Task description.
The records below are to be copied word for word, with every picture left out.
··· Stored records ···
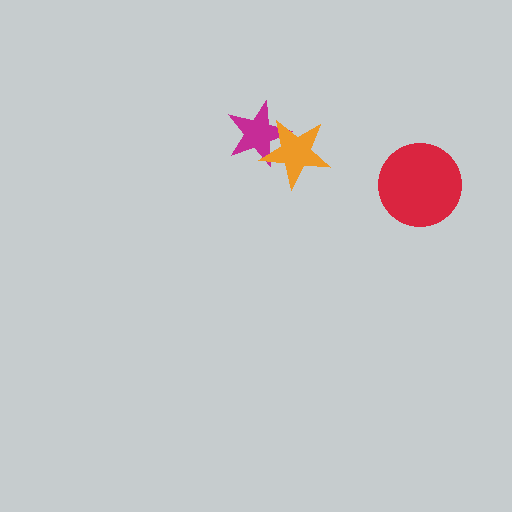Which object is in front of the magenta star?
The orange star is in front of the magenta star.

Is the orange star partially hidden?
No, no other shape covers it.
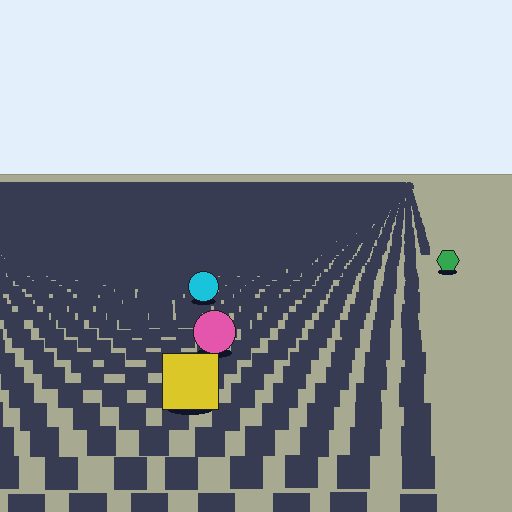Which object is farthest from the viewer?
The green hexagon is farthest from the viewer. It appears smaller and the ground texture around it is denser.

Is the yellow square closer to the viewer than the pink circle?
Yes. The yellow square is closer — you can tell from the texture gradient: the ground texture is coarser near it.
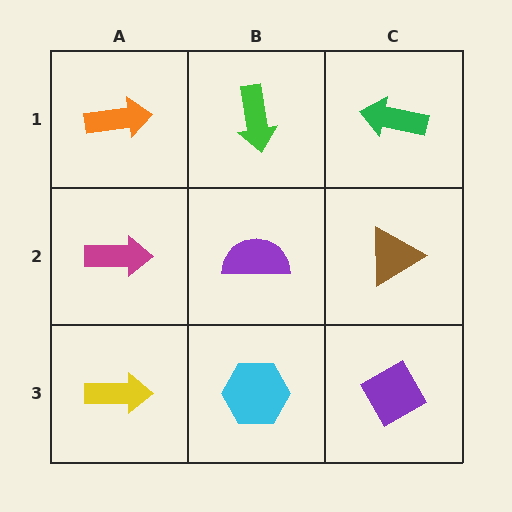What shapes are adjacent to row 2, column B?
A green arrow (row 1, column B), a cyan hexagon (row 3, column B), a magenta arrow (row 2, column A), a brown triangle (row 2, column C).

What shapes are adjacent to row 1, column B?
A purple semicircle (row 2, column B), an orange arrow (row 1, column A), a green arrow (row 1, column C).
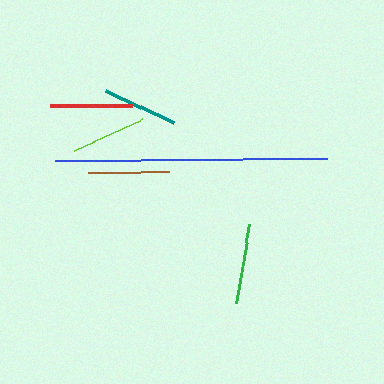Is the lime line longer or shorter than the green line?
The green and lime lines are approximately the same length (about 79 and 75 pixels).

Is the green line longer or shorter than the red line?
The red and green lines are approximately the same length (about 82 and 79 pixels).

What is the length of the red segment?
The red segment is approximately 82 pixels long.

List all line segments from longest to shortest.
From longest to shortest: blue, red, brown, green, teal and lime (about equal).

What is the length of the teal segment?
The teal segment is approximately 76 pixels long.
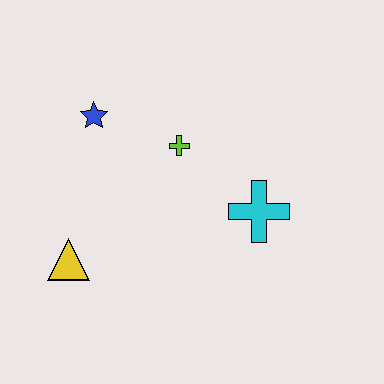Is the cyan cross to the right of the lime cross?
Yes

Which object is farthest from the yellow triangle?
The cyan cross is farthest from the yellow triangle.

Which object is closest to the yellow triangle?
The blue star is closest to the yellow triangle.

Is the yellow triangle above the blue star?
No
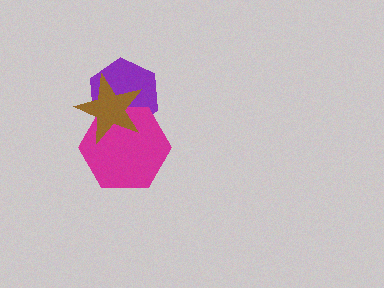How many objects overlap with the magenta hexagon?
2 objects overlap with the magenta hexagon.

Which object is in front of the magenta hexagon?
The brown star is in front of the magenta hexagon.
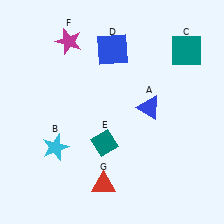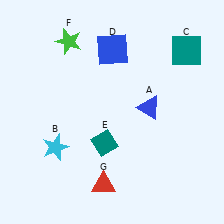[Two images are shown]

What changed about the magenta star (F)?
In Image 1, F is magenta. In Image 2, it changed to green.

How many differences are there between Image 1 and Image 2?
There is 1 difference between the two images.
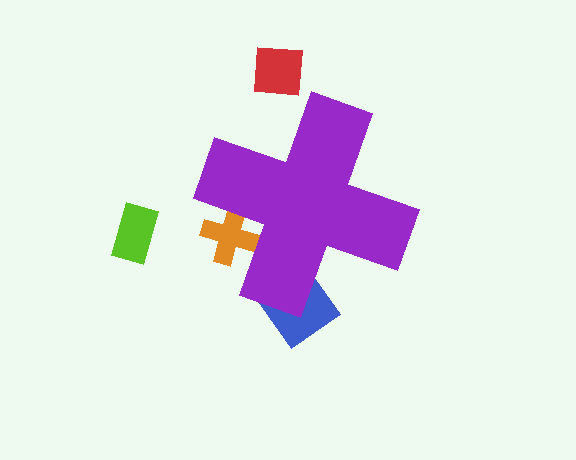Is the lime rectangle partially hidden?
No, the lime rectangle is fully visible.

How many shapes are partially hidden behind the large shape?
2 shapes are partially hidden.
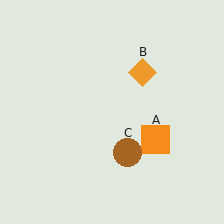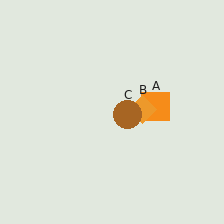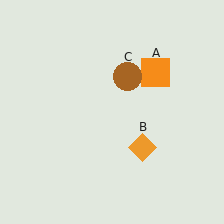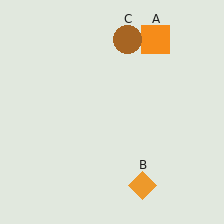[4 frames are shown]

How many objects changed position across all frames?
3 objects changed position: orange square (object A), orange diamond (object B), brown circle (object C).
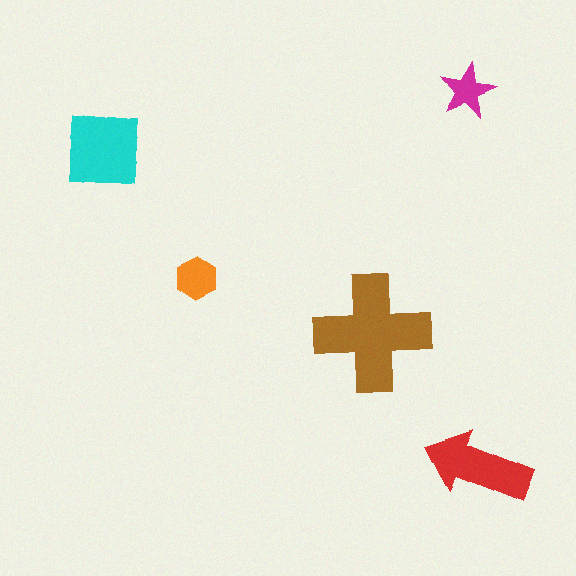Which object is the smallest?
The magenta star.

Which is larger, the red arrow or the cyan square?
The cyan square.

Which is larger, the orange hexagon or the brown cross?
The brown cross.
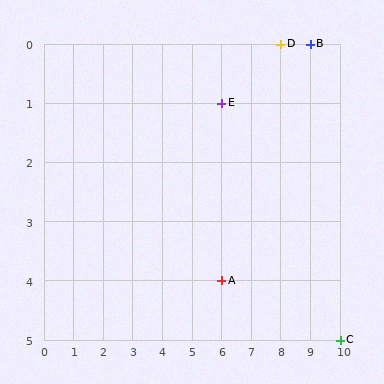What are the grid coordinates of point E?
Point E is at grid coordinates (6, 1).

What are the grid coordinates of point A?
Point A is at grid coordinates (6, 4).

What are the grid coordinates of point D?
Point D is at grid coordinates (8, 0).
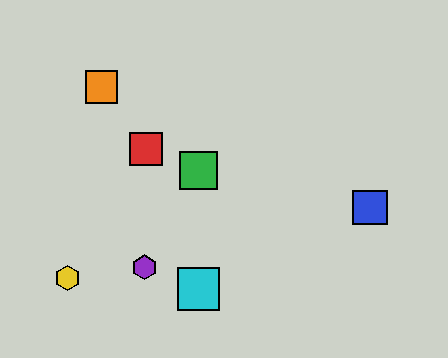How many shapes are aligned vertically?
2 shapes (the green square, the cyan square) are aligned vertically.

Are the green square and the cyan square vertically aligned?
Yes, both are at x≈198.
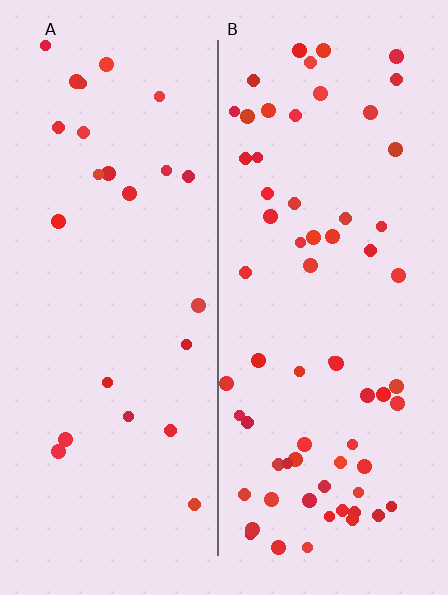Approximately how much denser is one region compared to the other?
Approximately 2.6× — region B over region A.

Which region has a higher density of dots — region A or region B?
B (the right).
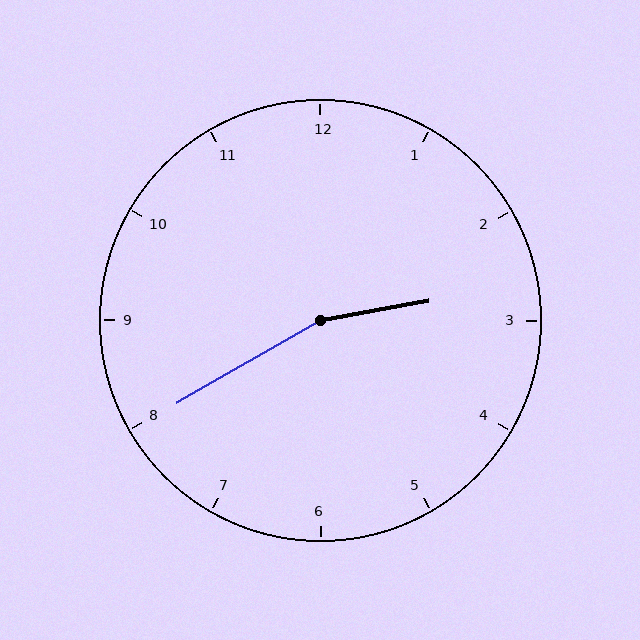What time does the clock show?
2:40.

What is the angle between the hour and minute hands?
Approximately 160 degrees.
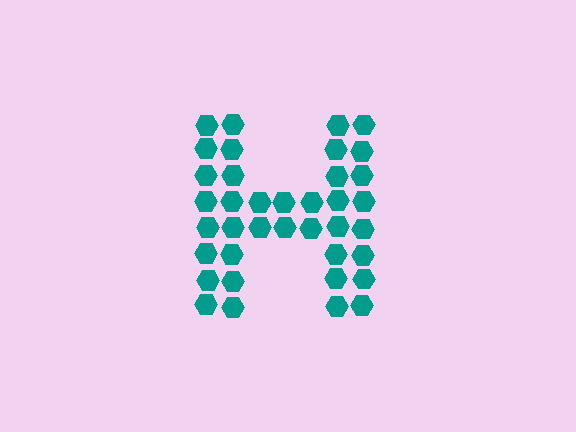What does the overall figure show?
The overall figure shows the letter H.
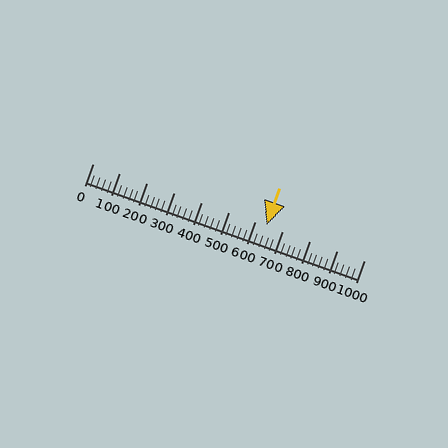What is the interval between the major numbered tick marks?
The major tick marks are spaced 100 units apart.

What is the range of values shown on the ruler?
The ruler shows values from 0 to 1000.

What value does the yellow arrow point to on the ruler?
The yellow arrow points to approximately 640.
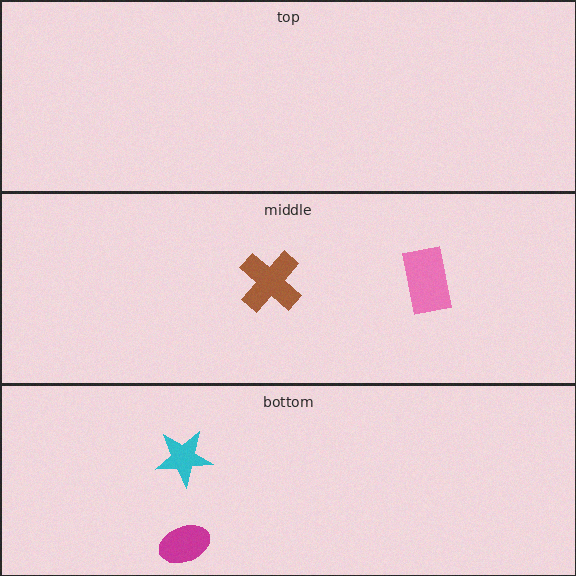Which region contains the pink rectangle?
The middle region.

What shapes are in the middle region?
The brown cross, the pink rectangle.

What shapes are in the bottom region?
The magenta ellipse, the cyan star.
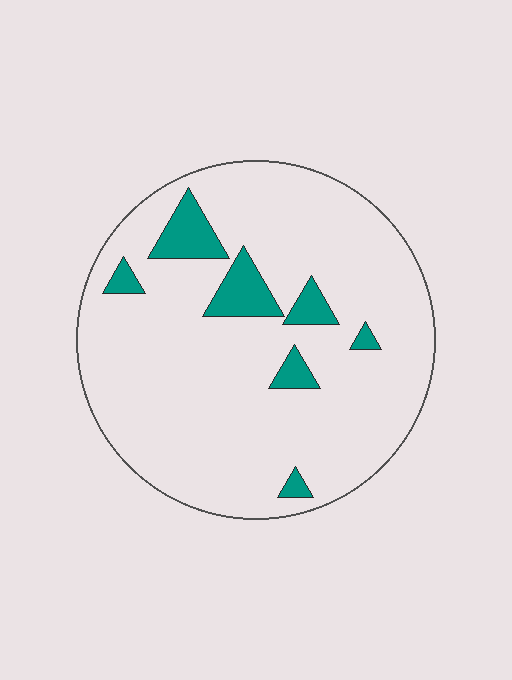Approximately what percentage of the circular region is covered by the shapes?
Approximately 10%.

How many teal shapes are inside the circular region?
7.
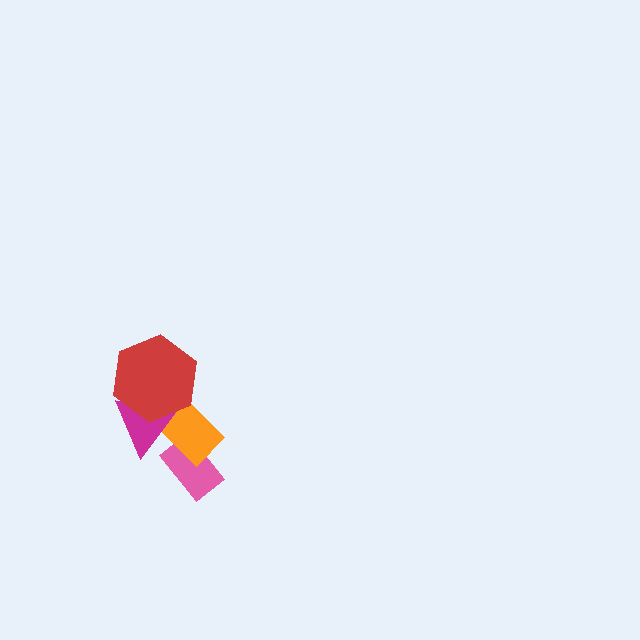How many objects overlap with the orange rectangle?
···
Task solution.
Which object is in front of the magenta star?
The orange star is in front of the magenta star.

Is the orange star partially hidden?
No, no other shape covers it.
Which object is farthest from the viewer?
The green hexagon is farthest from the viewer. It appears smaller and the ground texture around it is denser.

Is the yellow square closer to the viewer than the pink circle?
Yes. The yellow square is closer — you can tell from the texture gradient: the ground texture is coarser near it.
What shapes are adjacent to row 2, column B?
A green arrow (row 1, column B), a cyan hexagon (row 3, column B), a magenta arrow (row 2, column A), a brown triangle (row 2, column C).

What shapes are adjacent to row 1, column B?
A purple semicircle (row 2, column B), an orange arrow (row 1, column A), a green arrow (row 1, column C).
Is the lime line longer or shorter than the green line?
The green and lime lines are approximately the same length (about 79 and 75 pixels).

Is the green line longer or shorter than the red line?
The red and green lines are approximately the same length (about 82 and 79 pixels).

What is the length of the red segment?
The red segment is approximately 82 pixels long.

List all line segments from longest to shortest.
From longest to shortest: blue, red, brown, green, teal and lime (about equal).

What is the length of the teal segment?
The teal segment is approximately 76 pixels long.
Is the cyan cross to the right of the lime cross?
Yes

Which object is farthest from the yellow triangle?
The cyan cross is farthest from the yellow triangle.

Which object is closest to the yellow triangle?
The blue star is closest to the yellow triangle.

Is the yellow triangle above the blue star?
No
How many objects overlap with the magenta hexagon?
2 objects overlap with the magenta hexagon.

Which object is in front of the magenta hexagon?
The brown star is in front of the magenta hexagon.
[Two images are shown]

What changed about the magenta star (F)?
In Image 1, F is magenta. In Image 2, it changed to green.

How many differences are there between Image 1 and Image 2?
There is 1 difference between the two images.
Is the lime rectangle partially hidden?
No, the lime rectangle is fully visible.

How many shapes are partially hidden behind the large shape?
2 shapes are partially hidden.
[4 frames are shown]

How many objects changed position across all frames?
3 objects changed position: orange square (object A), orange diamond (object B), brown circle (object C).
Which object is the smallest?
The magenta star.

Which is larger, the red arrow or the cyan square?
The cyan square.

Which is larger, the orange hexagon or the brown cross?
The brown cross.
What are the grid coordinates of point E?
Point E is at grid coordinates (6, 1).

What are the grid coordinates of point A?
Point A is at grid coordinates (6, 4).

What are the grid coordinates of point D?
Point D is at grid coordinates (8, 0).
How many shapes are aligned vertically?
2 shapes (the green square, the cyan square) are aligned vertically.

Are the green square and the cyan square vertically aligned?
Yes, both are at x≈198.
Approximately how much denser is one region compared to the other?
Approximately 2.6× — region B over region A.

Which region has a higher density of dots — region A or region B?
B (the right).
What time does the clock show?
2:40.

What is the angle between the hour and minute hands?
Approximately 160 degrees.
What does the overall figure show?
The overall figure shows the letter H.
What is the interval between the major numbered tick marks?
The major tick marks are spaced 100 units apart.

What is the range of values shown on the ruler?
The ruler shows values from 0 to 1000.

What value does the yellow arrow point to on the ruler?
The yellow arrow points to approximately 640.
Which region contains the pink rectangle?
The middle region.

What shapes are in the middle region?
The brown cross, the pink rectangle.

What shapes are in the bottom region?
The magenta ellipse, the cyan star.
Approximately what percentage of the circular region is covered by the shapes?
Approximately 10%.

How many teal shapes are inside the circular region?
7.
How many objects overlap with the orange rectangle?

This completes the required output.